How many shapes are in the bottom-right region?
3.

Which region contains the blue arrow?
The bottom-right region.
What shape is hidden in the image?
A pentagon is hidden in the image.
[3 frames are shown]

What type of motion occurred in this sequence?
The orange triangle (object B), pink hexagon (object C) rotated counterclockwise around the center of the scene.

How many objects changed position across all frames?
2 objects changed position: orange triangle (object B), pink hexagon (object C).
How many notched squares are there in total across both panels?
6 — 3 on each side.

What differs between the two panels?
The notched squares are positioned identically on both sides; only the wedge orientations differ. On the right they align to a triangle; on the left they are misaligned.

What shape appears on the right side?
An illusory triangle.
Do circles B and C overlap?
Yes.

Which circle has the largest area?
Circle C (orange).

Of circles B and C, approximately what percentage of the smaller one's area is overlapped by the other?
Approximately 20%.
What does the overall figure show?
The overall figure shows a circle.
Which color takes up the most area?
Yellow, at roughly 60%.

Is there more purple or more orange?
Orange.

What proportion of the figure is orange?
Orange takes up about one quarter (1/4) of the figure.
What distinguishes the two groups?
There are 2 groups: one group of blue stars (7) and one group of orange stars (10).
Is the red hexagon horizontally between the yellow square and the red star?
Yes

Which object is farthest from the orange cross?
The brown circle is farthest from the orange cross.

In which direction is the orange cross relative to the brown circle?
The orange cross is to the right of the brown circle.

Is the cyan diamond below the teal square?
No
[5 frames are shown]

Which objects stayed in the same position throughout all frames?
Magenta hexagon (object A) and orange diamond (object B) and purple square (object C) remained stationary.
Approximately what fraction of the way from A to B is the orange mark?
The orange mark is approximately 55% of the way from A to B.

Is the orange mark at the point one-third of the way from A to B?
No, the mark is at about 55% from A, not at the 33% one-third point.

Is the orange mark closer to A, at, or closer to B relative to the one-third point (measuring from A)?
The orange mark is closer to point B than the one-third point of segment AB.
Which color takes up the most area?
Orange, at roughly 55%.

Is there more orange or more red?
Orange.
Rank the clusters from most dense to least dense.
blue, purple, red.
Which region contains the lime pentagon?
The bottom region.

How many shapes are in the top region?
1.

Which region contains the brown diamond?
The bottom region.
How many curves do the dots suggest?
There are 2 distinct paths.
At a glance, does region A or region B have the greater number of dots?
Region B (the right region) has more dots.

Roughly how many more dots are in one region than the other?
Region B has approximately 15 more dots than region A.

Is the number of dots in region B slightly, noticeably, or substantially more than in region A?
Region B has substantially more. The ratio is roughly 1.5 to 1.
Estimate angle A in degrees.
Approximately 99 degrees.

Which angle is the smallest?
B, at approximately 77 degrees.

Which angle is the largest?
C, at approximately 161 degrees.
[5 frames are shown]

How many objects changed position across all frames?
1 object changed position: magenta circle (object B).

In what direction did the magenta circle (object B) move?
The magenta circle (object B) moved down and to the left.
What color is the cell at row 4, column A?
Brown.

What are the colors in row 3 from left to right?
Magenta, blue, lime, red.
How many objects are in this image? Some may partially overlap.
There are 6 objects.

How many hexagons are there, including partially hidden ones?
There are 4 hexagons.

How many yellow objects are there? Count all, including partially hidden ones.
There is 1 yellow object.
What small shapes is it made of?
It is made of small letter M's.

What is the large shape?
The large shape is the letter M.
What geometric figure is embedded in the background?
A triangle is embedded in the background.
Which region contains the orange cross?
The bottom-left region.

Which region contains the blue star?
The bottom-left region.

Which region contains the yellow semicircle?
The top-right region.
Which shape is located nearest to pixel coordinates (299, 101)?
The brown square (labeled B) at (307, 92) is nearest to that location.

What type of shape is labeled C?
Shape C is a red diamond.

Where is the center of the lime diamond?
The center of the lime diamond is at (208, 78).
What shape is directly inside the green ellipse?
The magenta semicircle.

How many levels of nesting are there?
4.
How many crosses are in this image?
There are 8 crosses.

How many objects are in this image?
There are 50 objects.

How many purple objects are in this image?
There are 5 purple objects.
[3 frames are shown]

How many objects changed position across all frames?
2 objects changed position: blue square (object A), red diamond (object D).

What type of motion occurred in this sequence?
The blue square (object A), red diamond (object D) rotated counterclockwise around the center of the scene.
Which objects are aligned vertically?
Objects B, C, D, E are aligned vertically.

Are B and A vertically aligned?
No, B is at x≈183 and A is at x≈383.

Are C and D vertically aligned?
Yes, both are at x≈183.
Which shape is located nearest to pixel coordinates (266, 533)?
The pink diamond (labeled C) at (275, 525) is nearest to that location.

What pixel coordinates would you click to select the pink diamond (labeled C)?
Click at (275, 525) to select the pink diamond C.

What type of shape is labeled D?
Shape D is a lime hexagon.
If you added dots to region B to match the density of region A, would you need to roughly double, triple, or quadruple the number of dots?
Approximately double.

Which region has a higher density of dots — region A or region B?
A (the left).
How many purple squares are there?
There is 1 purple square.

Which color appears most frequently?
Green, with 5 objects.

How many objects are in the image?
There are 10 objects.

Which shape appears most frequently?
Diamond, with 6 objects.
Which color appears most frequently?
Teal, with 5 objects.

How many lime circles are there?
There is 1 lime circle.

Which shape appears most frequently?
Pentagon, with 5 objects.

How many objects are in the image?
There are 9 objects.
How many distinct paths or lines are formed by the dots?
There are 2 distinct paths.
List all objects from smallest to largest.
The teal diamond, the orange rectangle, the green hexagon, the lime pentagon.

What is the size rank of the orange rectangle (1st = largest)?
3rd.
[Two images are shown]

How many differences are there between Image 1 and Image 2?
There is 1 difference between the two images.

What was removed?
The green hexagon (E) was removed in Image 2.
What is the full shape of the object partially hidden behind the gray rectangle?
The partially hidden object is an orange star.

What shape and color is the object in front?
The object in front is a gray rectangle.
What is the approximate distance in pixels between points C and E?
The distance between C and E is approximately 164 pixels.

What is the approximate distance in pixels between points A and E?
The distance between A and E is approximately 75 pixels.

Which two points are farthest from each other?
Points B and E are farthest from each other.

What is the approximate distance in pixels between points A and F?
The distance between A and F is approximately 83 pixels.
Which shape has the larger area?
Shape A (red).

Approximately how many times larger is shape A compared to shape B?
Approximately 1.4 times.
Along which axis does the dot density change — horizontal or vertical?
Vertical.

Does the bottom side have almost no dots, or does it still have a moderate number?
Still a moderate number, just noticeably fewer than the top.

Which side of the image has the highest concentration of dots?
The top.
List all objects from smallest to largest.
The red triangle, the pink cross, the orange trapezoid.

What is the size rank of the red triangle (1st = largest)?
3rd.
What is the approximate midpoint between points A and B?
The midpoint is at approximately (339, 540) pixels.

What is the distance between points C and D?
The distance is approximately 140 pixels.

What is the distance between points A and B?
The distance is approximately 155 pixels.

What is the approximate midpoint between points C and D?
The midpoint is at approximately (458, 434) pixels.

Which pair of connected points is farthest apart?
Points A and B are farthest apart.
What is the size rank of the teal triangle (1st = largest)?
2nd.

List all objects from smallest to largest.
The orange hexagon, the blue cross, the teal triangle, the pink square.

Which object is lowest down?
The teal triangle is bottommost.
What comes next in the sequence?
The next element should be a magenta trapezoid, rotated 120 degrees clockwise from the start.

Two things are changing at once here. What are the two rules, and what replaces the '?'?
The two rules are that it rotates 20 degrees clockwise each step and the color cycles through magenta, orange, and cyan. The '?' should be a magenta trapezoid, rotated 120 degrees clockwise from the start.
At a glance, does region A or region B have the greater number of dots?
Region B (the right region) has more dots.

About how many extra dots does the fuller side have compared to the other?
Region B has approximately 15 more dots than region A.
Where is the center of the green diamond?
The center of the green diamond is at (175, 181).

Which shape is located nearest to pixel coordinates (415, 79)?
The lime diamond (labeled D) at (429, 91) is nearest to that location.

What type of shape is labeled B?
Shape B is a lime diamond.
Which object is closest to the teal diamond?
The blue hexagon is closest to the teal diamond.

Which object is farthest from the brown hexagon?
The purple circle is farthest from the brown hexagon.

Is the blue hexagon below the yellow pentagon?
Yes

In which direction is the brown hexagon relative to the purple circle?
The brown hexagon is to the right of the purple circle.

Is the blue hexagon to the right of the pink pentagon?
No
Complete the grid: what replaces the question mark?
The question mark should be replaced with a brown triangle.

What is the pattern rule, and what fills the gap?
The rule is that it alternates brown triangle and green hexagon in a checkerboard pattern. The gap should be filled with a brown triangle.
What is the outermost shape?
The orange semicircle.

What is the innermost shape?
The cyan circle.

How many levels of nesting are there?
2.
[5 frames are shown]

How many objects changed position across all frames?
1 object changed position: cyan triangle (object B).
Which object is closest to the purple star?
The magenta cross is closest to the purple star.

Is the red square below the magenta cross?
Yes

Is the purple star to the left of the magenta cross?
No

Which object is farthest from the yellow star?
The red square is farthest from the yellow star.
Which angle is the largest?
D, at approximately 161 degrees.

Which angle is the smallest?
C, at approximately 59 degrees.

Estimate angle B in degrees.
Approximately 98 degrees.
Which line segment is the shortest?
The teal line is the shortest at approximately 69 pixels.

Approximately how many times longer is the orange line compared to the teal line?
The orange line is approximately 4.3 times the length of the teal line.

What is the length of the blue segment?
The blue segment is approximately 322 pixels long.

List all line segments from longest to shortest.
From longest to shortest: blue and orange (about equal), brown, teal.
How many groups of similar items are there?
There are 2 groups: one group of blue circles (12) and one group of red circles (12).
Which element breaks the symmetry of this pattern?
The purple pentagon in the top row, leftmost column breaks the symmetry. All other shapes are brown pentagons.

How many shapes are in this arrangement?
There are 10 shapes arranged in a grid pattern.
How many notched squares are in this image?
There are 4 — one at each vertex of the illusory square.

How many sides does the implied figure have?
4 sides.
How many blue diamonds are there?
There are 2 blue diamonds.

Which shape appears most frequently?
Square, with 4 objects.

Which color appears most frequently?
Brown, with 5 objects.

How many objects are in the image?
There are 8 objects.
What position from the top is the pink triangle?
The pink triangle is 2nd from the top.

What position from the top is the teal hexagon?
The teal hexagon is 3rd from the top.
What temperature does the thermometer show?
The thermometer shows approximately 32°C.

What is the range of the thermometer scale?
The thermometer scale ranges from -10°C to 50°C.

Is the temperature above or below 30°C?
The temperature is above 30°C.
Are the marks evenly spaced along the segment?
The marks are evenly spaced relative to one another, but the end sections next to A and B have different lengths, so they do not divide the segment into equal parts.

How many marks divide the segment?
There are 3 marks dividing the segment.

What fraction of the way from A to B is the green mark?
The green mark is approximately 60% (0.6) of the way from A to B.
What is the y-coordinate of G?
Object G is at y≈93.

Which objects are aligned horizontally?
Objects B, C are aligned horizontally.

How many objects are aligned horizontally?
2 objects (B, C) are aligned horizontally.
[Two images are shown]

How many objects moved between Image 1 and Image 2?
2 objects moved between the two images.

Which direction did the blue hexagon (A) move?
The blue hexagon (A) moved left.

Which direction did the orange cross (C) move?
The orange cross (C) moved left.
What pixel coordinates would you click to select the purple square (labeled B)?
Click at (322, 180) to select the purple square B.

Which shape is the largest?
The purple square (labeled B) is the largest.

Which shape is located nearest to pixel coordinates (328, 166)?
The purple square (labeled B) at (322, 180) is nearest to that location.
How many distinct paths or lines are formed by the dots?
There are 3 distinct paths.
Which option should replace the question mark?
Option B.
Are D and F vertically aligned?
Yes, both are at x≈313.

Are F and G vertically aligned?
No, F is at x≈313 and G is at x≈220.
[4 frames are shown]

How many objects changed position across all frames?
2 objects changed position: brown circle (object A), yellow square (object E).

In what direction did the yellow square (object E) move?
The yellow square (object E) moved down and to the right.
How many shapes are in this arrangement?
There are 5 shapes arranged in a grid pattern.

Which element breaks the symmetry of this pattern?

## [EXERCISE OBJECTIVE]
Find the line that contains "Which option should" in the listing above. Retype it and every line after it up to the last, exactly, and nothing else.

## [ANSWER FOR THE TASK]
Which option should replace the question mark?
Option B.
Are D and F vertically aligned?
Yes, both are at x≈313.

Are F and G vertically aligned?
No, F is at x≈313 and G is at x≈220.
[4 frames are shown]

How many objects changed position across all frames?
2 objects changed position: brown circle (object A), yellow square (object E).

In what direction did the yellow square (object E) move?
The yellow square (object E) moved down and to the right.
How many shapes are in this arrangement?
There are 5 shapes arranged in a grid pattern.

Which element breaks the symmetry of this pattern?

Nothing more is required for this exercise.